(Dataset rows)

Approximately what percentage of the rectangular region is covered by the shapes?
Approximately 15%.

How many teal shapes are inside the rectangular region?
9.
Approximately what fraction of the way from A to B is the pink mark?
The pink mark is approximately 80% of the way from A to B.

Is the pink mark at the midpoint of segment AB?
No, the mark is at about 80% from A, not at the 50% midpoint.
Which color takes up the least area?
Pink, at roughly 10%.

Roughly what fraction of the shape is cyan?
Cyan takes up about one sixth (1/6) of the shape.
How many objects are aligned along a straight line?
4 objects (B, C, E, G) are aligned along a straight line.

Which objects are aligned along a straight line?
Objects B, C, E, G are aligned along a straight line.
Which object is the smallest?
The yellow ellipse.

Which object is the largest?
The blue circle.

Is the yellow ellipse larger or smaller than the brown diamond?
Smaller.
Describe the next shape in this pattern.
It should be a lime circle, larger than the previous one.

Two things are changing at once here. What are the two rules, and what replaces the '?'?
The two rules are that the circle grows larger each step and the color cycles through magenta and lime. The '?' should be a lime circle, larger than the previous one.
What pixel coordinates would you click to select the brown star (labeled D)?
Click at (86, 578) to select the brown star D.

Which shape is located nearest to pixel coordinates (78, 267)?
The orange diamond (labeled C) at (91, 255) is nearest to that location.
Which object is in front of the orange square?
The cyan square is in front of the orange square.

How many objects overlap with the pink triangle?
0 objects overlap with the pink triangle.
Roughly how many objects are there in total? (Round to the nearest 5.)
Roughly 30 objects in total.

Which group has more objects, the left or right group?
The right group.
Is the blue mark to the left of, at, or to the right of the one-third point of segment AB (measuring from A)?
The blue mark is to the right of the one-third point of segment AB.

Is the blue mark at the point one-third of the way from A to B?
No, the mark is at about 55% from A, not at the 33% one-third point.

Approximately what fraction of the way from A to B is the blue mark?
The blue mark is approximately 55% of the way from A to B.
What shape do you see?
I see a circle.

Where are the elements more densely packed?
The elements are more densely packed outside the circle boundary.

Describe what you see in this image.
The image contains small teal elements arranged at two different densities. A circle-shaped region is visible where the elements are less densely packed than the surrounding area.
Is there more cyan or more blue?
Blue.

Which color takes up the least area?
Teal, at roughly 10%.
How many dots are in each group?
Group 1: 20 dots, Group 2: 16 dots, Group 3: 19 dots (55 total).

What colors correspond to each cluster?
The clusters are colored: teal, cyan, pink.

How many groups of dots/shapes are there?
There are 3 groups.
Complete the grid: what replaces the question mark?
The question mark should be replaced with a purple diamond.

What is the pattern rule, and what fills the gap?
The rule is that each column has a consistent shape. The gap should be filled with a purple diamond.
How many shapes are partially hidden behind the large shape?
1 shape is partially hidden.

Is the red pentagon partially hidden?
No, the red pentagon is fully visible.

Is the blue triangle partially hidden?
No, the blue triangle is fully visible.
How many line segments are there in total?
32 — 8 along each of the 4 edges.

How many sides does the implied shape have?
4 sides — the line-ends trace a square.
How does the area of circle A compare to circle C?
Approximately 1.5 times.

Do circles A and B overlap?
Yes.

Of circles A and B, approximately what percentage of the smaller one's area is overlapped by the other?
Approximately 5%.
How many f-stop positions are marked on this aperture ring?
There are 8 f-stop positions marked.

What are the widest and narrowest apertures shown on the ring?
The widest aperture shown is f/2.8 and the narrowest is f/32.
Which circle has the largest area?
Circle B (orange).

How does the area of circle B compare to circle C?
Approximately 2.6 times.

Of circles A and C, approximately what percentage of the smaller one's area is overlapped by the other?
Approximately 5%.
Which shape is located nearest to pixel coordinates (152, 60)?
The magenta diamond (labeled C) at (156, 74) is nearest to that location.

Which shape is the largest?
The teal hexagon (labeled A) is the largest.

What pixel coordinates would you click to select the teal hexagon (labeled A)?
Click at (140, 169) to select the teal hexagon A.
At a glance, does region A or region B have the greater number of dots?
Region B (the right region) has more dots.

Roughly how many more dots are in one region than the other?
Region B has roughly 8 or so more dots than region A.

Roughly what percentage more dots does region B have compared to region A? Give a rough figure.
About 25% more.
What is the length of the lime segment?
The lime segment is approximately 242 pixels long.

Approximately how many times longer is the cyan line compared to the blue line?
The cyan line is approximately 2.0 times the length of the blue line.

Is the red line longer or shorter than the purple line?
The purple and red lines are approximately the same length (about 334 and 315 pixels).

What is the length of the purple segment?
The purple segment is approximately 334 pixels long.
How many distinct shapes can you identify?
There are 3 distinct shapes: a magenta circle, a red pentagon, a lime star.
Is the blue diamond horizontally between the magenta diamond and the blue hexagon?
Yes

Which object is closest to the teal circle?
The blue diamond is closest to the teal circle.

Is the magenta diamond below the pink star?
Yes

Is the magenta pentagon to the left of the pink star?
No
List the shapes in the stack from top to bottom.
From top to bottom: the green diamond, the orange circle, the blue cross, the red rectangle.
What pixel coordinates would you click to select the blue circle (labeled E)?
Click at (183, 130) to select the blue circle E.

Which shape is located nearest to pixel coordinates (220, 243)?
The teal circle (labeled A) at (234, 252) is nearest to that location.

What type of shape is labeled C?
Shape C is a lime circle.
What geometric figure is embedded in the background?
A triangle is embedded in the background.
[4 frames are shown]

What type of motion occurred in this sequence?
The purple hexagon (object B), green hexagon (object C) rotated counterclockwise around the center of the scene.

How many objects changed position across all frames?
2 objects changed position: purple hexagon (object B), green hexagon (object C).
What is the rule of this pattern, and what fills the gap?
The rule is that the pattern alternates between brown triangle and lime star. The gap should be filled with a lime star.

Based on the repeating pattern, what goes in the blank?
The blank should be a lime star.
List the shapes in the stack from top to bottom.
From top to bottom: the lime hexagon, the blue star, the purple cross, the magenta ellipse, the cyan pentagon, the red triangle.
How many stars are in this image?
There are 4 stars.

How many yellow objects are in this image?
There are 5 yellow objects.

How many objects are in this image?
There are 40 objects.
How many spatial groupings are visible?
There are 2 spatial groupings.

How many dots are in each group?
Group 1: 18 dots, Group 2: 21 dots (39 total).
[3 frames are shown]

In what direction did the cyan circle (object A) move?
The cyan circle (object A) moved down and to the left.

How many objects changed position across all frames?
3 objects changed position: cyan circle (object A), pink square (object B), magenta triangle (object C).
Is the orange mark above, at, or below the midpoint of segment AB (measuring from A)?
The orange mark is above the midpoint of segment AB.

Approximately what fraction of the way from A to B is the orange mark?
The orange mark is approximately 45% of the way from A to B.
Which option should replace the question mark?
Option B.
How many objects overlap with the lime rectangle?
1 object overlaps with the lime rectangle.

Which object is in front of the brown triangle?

- **EXERCISE**
Go through the records and print each one exactly.

- **EXERCISE OUTPUT**
Approximately what percentage of the rectangular region is covered by the shapes?
Approximately 15%.

How many teal shapes are inside the rectangular region?
9.
Approximately what fraction of the way from A to B is the pink mark?
The pink mark is approximately 80% of the way from A to B.

Is the pink mark at the midpoint of segment AB?
No, the mark is at about 80% from A, not at the 50% midpoint.
Which color takes up the least area?
Pink, at roughly 10%.

Roughly what fraction of the shape is cyan?
Cyan takes up about one sixth (1/6) of the shape.
How many objects are aligned along a straight line?
4 objects (B, C, E, G) are aligned along a straight line.

Which objects are aligned along a straight line?
Objects B, C, E, G are aligned along a straight line.
Which object is the smallest?
The yellow ellipse.

Which object is the largest?
The blue circle.

Is the yellow ellipse larger or smaller than the brown diamond?
Smaller.
Describe the next shape in this pattern.
It should be a lime circle, larger than the previous one.

Two things are changing at once here. What are the two rules, and what replaces the '?'?
The two rules are that the circle grows larger each step and the color cycles through magenta and lime. The '?' should be a lime circle, larger than the previous one.
What pixel coordinates would you click to select the brown star (labeled D)?
Click at (86, 578) to select the brown star D.

Which shape is located nearest to pixel coordinates (78, 267)?
The orange diamond (labeled C) at (91, 255) is nearest to that location.
Which object is in front of the orange square?
The cyan square is in front of the orange square.

How many objects overlap with the pink triangle?
0 objects overlap with the pink triangle.
Roughly how many objects are there in total? (Round to the nearest 5.)
Roughly 30 objects in total.

Which group has more objects, the left or right group?
The right group.
Is the blue mark to the left of, at, or to the right of the one-third point of segment AB (measuring from A)?
The blue mark is to the right of the one-third point of segment AB.

Is the blue mark at the point one-third of the way from A to B?
No, the mark is at about 55% from A, not at the 33% one-third point.

Approximately what fraction of the way from A to B is the blue mark?
The blue mark is approximately 55% of the way from A to B.
What shape do you see?
I see a circle.

Where are the elements more densely packed?
The elements are more densely packed outside the circle boundary.

Describe what you see in this image.
The image contains small teal elements arranged at two different densities. A circle-shaped region is visible where the elements are less densely packed than the surrounding area.
Is there more cyan or more blue?
Blue.

Which color takes up the least area?
Teal, at roughly 10%.
How many dots are in each group?
Group 1: 20 dots, Group 2: 16 dots, Group 3: 19 dots (55 total).

What colors correspond to each cluster?
The clusters are colored: teal, cyan, pink.

How many groups of dots/shapes are there?
There are 3 groups.
Complete the grid: what replaces the question mark?
The question mark should be replaced with a purple diamond.

What is the pattern rule, and what fills the gap?
The rule is that each column has a consistent shape. The gap should be filled with a purple diamond.
How many shapes are partially hidden behind the large shape?
1 shape is partially hidden.

Is the red pentagon partially hidden?
No, the red pentagon is fully visible.

Is the blue triangle partially hidden?
No, the blue triangle is fully visible.
How many line segments are there in total?
32 — 8 along each of the 4 edges.

How many sides does the implied shape have?
4 sides — the line-ends trace a square.
How does the area of circle A compare to circle C?
Approximately 1.5 times.

Do circles A and B overlap?
Yes.

Of circles A and B, approximately what percentage of the smaller one's area is overlapped by the other?
Approximately 5%.
How many f-stop positions are marked on this aperture ring?
There are 8 f-stop positions marked.

What are the widest and narrowest apertures shown on the ring?
The widest aperture shown is f/2.8 and the narrowest is f/32.
Which circle has the largest area?
Circle B (orange).

How does the area of circle B compare to circle C?
Approximately 2.6 times.

Of circles A and C, approximately what percentage of the smaller one's area is overlapped by the other?
Approximately 5%.
Which shape is located nearest to pixel coordinates (152, 60)?
The magenta diamond (labeled C) at (156, 74) is nearest to that location.

Which shape is the largest?
The teal hexagon (labeled A) is the largest.

What pixel coordinates would you click to select the teal hexagon (labeled A)?
Click at (140, 169) to select the teal hexagon A.
At a glance, does region A or region B have the greater number of dots?
Region B (the right region) has more dots.

Roughly how many more dots are in one region than the other?
Region B has roughly 8 or so more dots than region A.

Roughly what percentage more dots does region B have compared to region A? Give a rough figure.
About 25% more.
What is the length of the lime segment?
The lime segment is approximately 242 pixels long.

Approximately how many times longer is the cyan line compared to the blue line?
The cyan line is approximately 2.0 times the length of the blue line.

Is the red line longer or shorter than the purple line?
The purple and red lines are approximately the same length (about 334 and 315 pixels).

What is the length of the purple segment?
The purple segment is approximately 334 pixels long.
How many distinct shapes can you identify?
There are 3 distinct shapes: a magenta circle, a red pentagon, a lime star.
Is the blue diamond horizontally between the magenta diamond and the blue hexagon?
Yes

Which object is closest to the teal circle?
The blue diamond is closest to the teal circle.

Is the magenta diamond below the pink star?
Yes

Is the magenta pentagon to the left of the pink star?
No
List the shapes in the stack from top to bottom.
From top to bottom: the green diamond, the orange circle, the blue cross, the red rectangle.
What pixel coordinates would you click to select the blue circle (labeled E)?
Click at (183, 130) to select the blue circle E.

Which shape is located nearest to pixel coordinates (220, 243)?
The teal circle (labeled A) at (234, 252) is nearest to that location.

What type of shape is labeled C?
Shape C is a lime circle.
What geometric figure is embedded in the background?
A triangle is embedded in the background.
[4 frames are shown]

What type of motion occurred in this sequence?
The purple hexagon (object B), green hexagon (object C) rotated counterclockwise around the center of the scene.

How many objects changed position across all frames?
2 objects changed position: purple hexagon (object B), green hexagon (object C).
What is the rule of this pattern, and what fills the gap?
The rule is that the pattern alternates between brown triangle and lime star. The gap should be filled with a lime star.

Based on the repeating pattern, what goes in the blank?
The blank should be a lime star.
List the shapes in the stack from top to bottom.
From top to bottom: the lime hexagon, the blue star, the purple cross, the magenta ellipse, the cyan pentagon, the red triangle.
How many stars are in this image?
There are 4 stars.

How many yellow objects are in this image?
There are 5 yellow objects.

How many objects are in this image?
There are 40 objects.
How many spatial groupings are visible?
There are 2 spatial groupings.

How many dots are in each group?
Group 1: 18 dots, Group 2: 21 dots (39 total).
[3 frames are shown]

In what direction did the cyan circle (object A) move?
The cyan circle (object A) moved down and to the left.

How many objects changed position across all frames?
3 objects changed position: cyan circle (object A), pink square (object B), magenta triangle (object C).
Is the orange mark above, at, or below the midpoint of segment AB (measuring from A)?
The orange mark is above the midpoint of segment AB.

Approximately what fraction of the way from A to B is the orange mark?
The orange mark is approximately 45% of the way from A to B.
Which option should replace the question mark?
Option B.
How many objects overlap with the lime rectangle?
1 object overlaps with the lime rectangle.

Which object is in front of the brown triangle?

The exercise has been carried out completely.